Produce an exact transcription of the listing below, omitting the pictures.

+++ Dataset

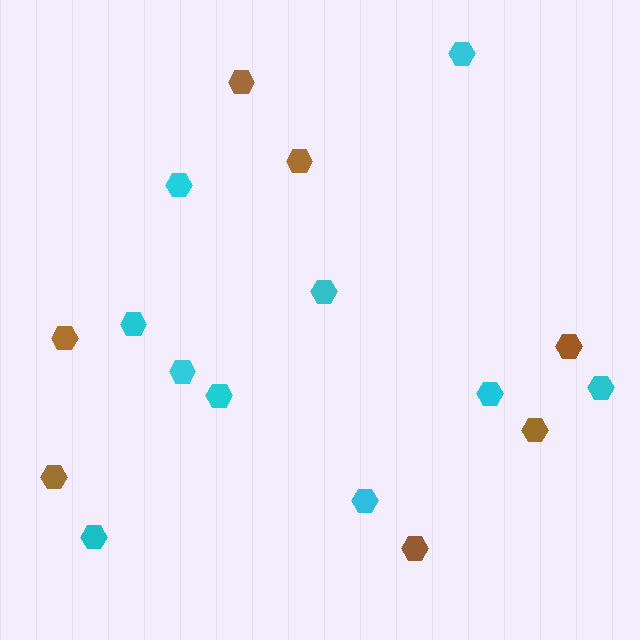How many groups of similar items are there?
There are 2 groups: one group of cyan hexagons (10) and one group of brown hexagons (7).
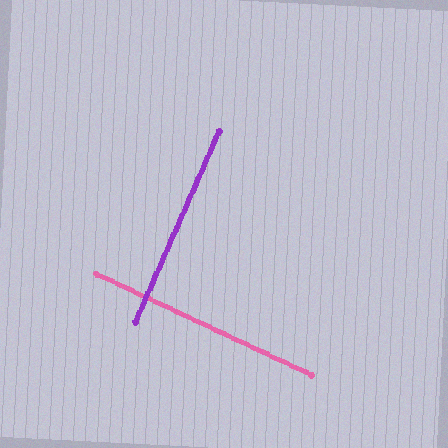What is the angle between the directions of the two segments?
Approximately 89 degrees.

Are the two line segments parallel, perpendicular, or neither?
Perpendicular — they meet at approximately 89°.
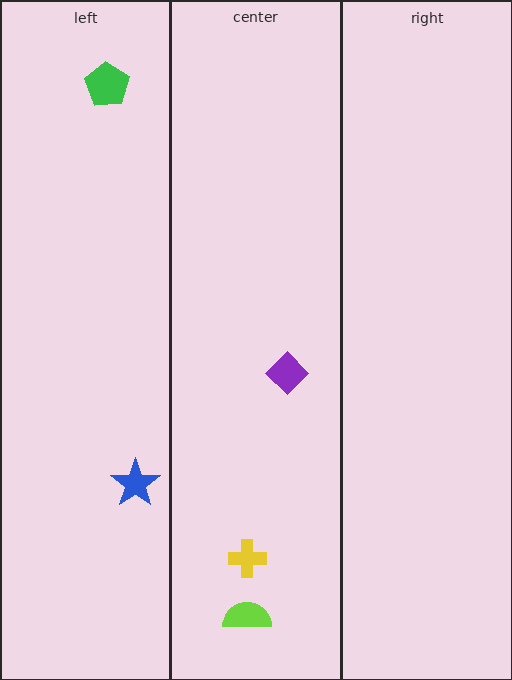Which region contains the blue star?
The left region.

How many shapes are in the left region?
2.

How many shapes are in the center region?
3.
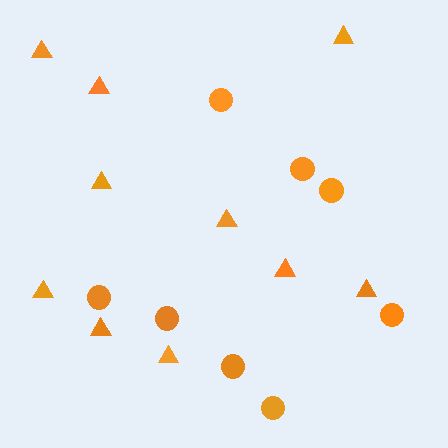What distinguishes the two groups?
There are 2 groups: one group of triangles (10) and one group of circles (8).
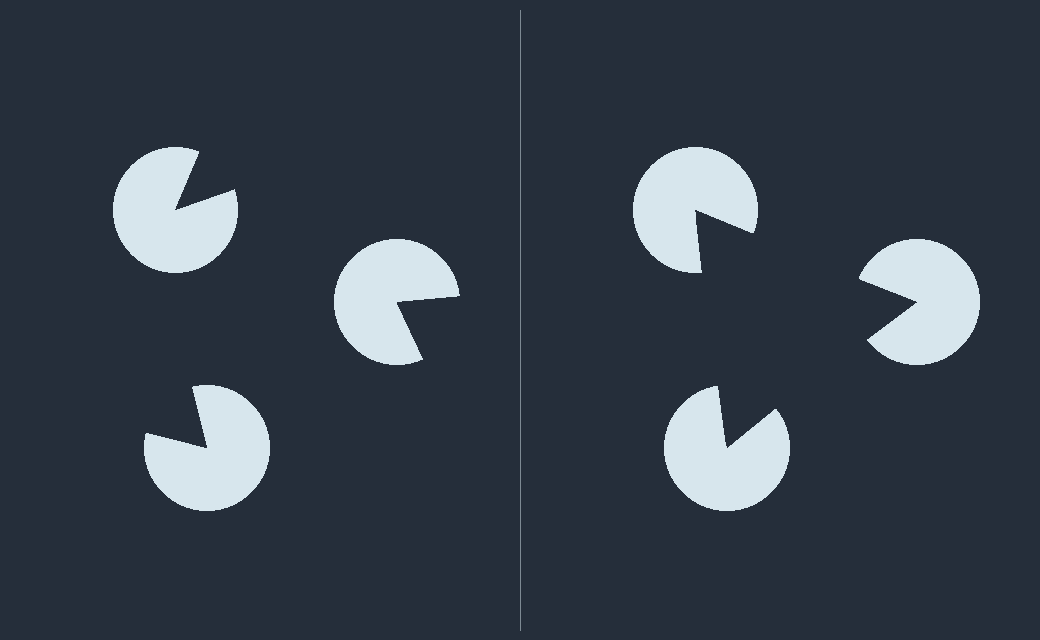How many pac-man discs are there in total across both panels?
6 — 3 on each side.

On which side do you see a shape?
An illusory triangle appears on the right side. On the left side the wedge cuts are rotated, so no coherent shape forms.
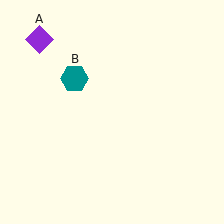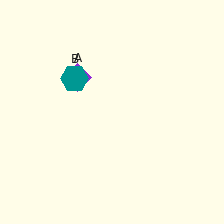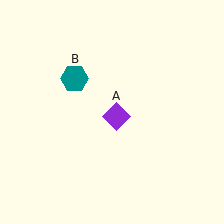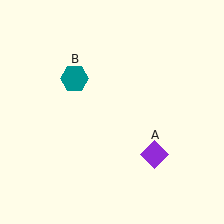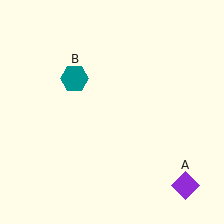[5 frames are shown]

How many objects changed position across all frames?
1 object changed position: purple diamond (object A).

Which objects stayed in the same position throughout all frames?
Teal hexagon (object B) remained stationary.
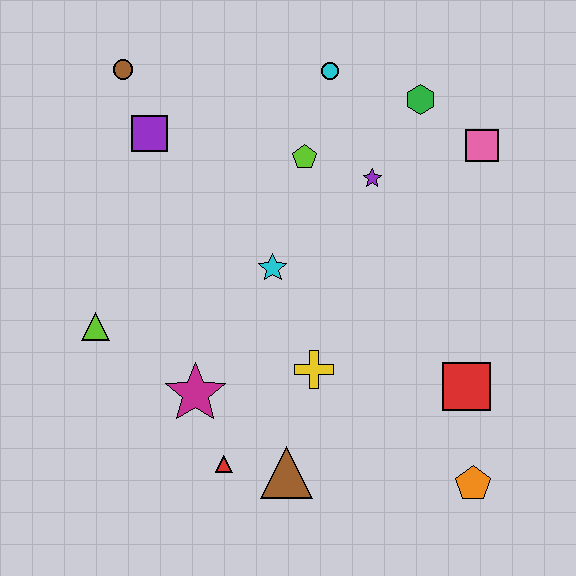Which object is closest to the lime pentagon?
The purple star is closest to the lime pentagon.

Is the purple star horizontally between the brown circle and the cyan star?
No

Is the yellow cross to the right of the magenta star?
Yes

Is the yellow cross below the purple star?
Yes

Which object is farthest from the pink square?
The lime triangle is farthest from the pink square.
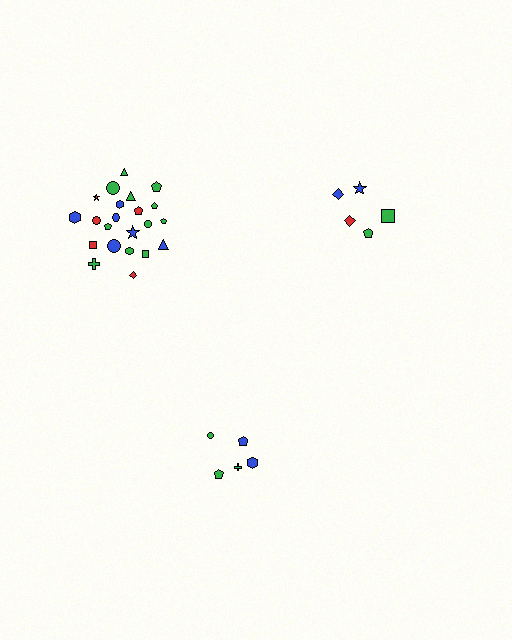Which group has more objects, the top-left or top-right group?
The top-left group.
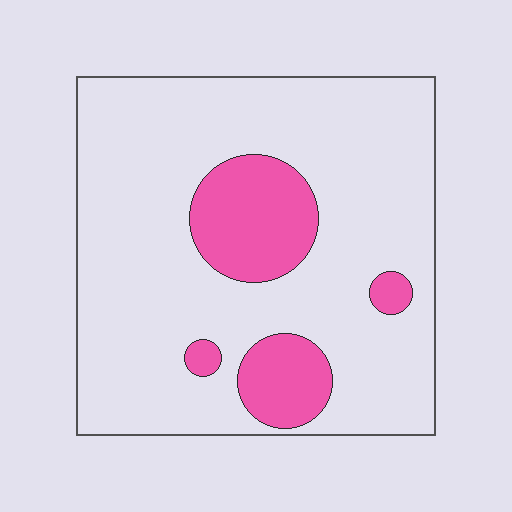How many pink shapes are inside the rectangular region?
4.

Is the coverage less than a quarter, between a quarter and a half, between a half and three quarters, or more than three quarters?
Less than a quarter.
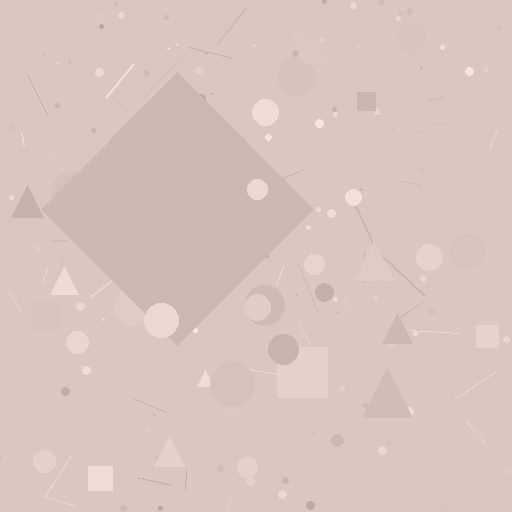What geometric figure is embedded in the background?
A diamond is embedded in the background.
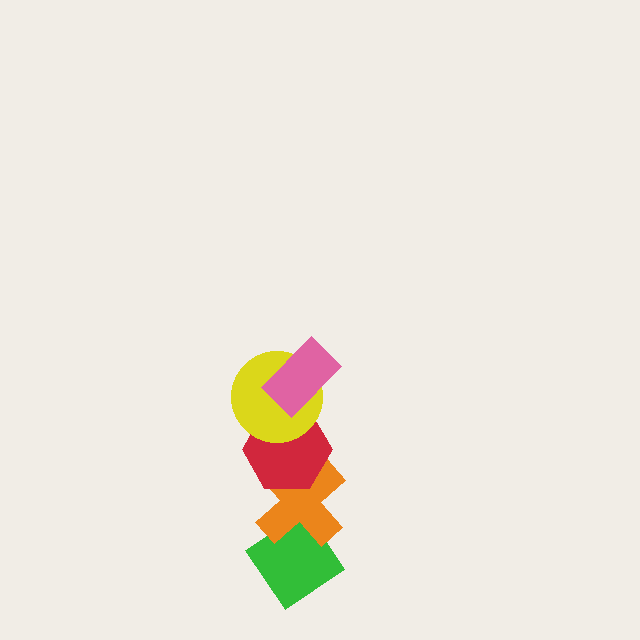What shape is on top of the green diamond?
The orange cross is on top of the green diamond.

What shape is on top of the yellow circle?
The pink rectangle is on top of the yellow circle.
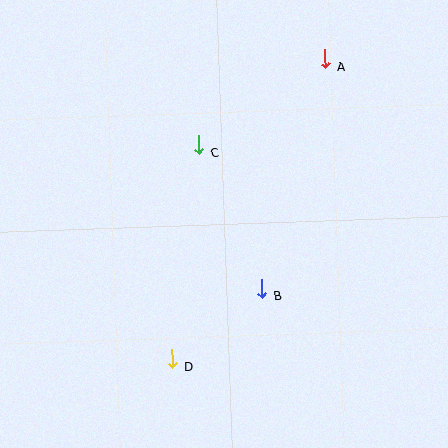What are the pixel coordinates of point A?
Point A is at (326, 68).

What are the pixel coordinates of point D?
Point D is at (173, 368).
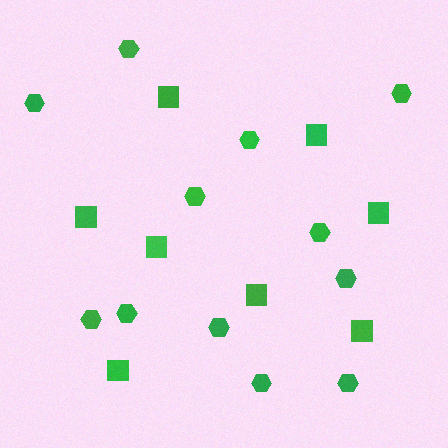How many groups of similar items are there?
There are 2 groups: one group of hexagons (12) and one group of squares (8).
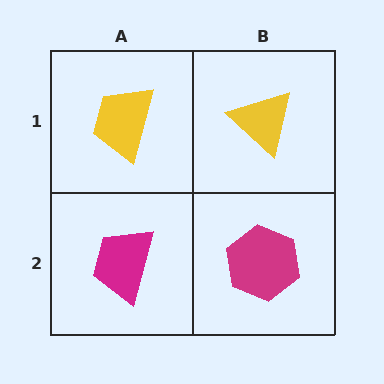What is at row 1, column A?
A yellow trapezoid.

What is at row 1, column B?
A yellow triangle.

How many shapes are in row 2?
2 shapes.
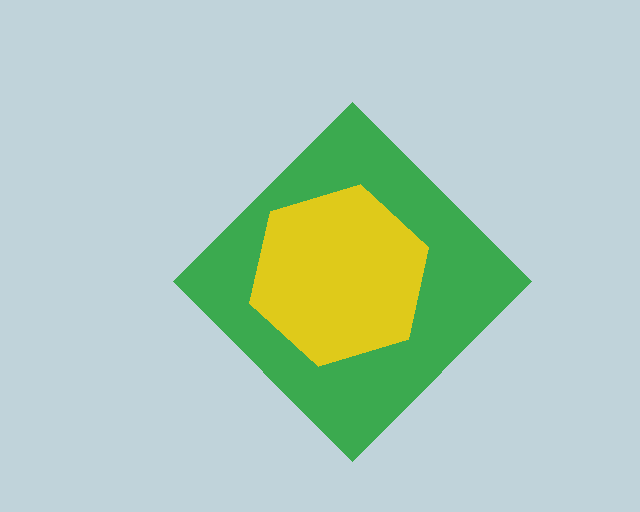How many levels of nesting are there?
2.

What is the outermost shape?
The green diamond.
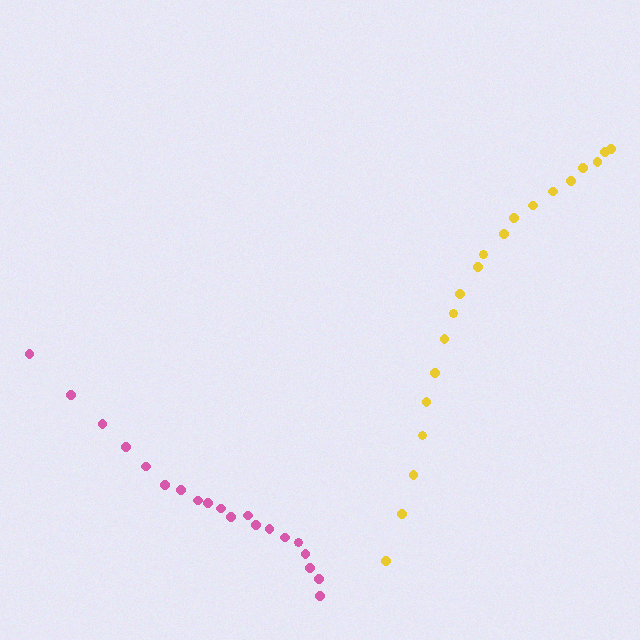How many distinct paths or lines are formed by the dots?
There are 2 distinct paths.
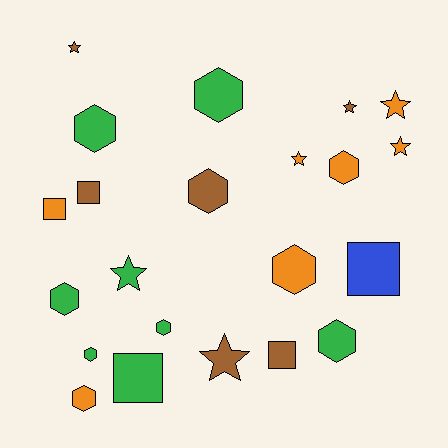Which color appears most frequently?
Green, with 8 objects.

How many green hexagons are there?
There are 6 green hexagons.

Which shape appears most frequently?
Hexagon, with 10 objects.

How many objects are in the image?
There are 22 objects.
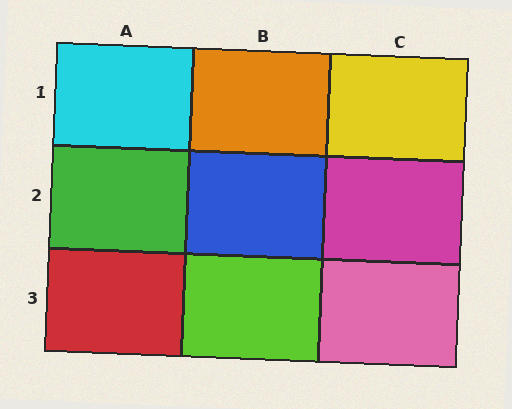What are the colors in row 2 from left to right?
Green, blue, magenta.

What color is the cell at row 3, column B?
Lime.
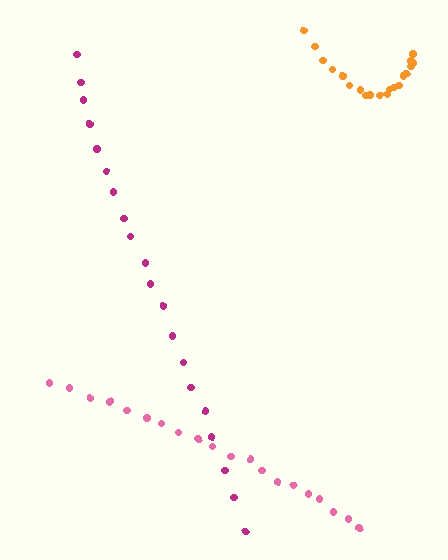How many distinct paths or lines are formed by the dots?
There are 3 distinct paths.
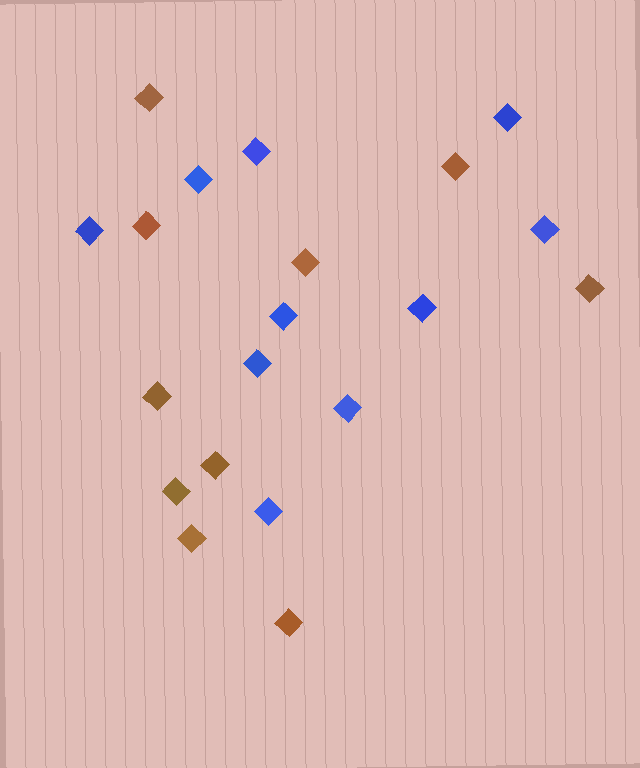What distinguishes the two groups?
There are 2 groups: one group of blue diamonds (10) and one group of brown diamonds (10).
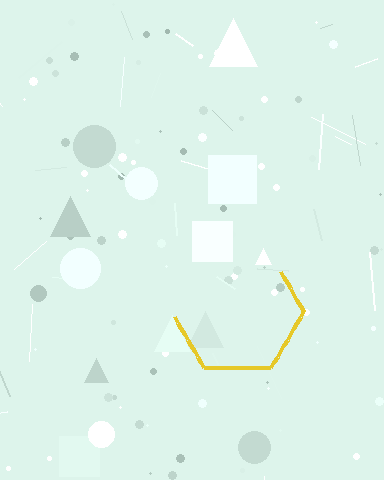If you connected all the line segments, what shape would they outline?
They would outline a hexagon.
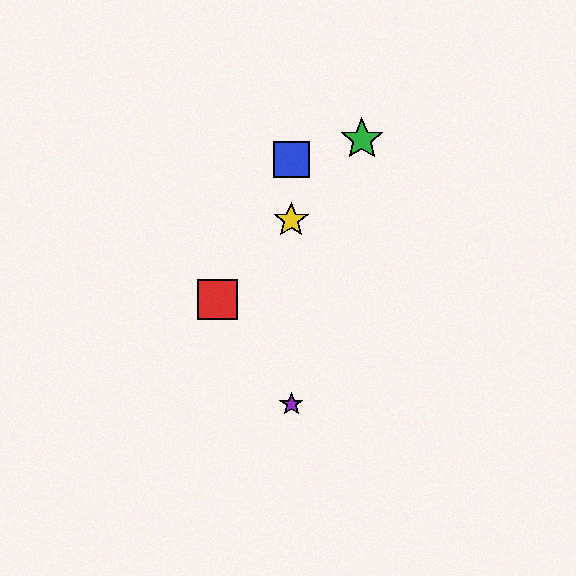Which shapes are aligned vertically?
The blue square, the yellow star, the purple star are aligned vertically.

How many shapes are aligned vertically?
3 shapes (the blue square, the yellow star, the purple star) are aligned vertically.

++++++

* Answer:
How many groups of similar items are there?
There are 2 groups: one group of cyan hexagons (10) and one group of brown hexagons (7).
What is the angle between the directions of the two segments?
Approximately 89 degrees.

Are the two line segments parallel, perpendicular, or neither?
Perpendicular — they meet at approximately 89°.
Which region contains the blue star?
The left region.

How many shapes are in the left region?
2.

How many shapes are in the center region?
3.
What distinguishes the two groups?
There are 2 groups: one group of triangles (10) and one group of circles (8).
How many pac-man discs are there in total across both panels?
6 — 3 on each side.

On which side do you see a shape?
An illusory triangle appears on the right side. On the left side the wedge cuts are rotated, so no coherent shape forms.
[5 frames are shown]

How many objects changed position across all frames?
1 object changed position: purple diamond (object A).

Which objects stayed in the same position throughout all frames?
Teal hexagon (object B) remained stationary.
Which object is closest to the lime pentagon?
The purple star is closest to the lime pentagon.

Is the purple star horizontally between the brown circle and the cyan star?
No

Is the yellow cross to the right of the magenta star?
Yes

Is the yellow cross below the purple star?
Yes

Which object is farthest from the pink square?
The lime triangle is farthest from the pink square.
Which group has more objects, the top-left or top-right group?
The top-left group.
How many pink shapes are inside the rectangular region?
4.

Is the coverage less than a quarter, between a quarter and a half, between a half and three quarters, or more than three quarters?
Less than a quarter.
What geometric figure is embedded in the background?
A diamond is embedded in the background.
What shape is on top of the green diamond?
The orange cross is on top of the green diamond.

What shape is on top of the yellow circle?
The pink rectangle is on top of the yellow circle.
What are the pixel coordinates of point A?
Point A is at (326, 68).

What are the pixel coordinates of point D?
Point D is at (173, 368).
How many groups of similar items are there?
There are 2 groups: one group of hexagons (12) and one group of squares (8).
What is at row 1, column A?
A yellow trapezoid.

What is at row 1, column B?
A yellow triangle.

How many shapes are in row 2?
2 shapes.
How many levels of nesting are there?
2.

What is the outermost shape?
The green diamond.
How many distinct paths or lines are formed by the dots?
There are 2 distinct paths.
Which color appears most frequently?
Green, with 8 objects.

How many green hexagons are there?
There are 6 green hexagons.

Which shape appears most frequently?
Hexagon, with 10 objects.

How many objects are in the image?
There are 22 objects.
What are the colors in row 2 from left to right?
Green, blue, magenta.

What color is the cell at row 3, column B?
Lime.
How many distinct paths or lines are formed by the dots?
There are 3 distinct paths.
What distinguishes the two groups?
There are 2 groups: one group of blue diamonds (10) and one group of brown diamonds (10).
If you connected all the line segments, what shape would they outline?
They would outline a hexagon.
Which shapes are aligned vertically?
The blue square, the yellow star, the purple star are aligned vertically.

How many shapes are aligned vertically?
3 shapes (the blue square, the yellow star, the purple star) are aligned vertically.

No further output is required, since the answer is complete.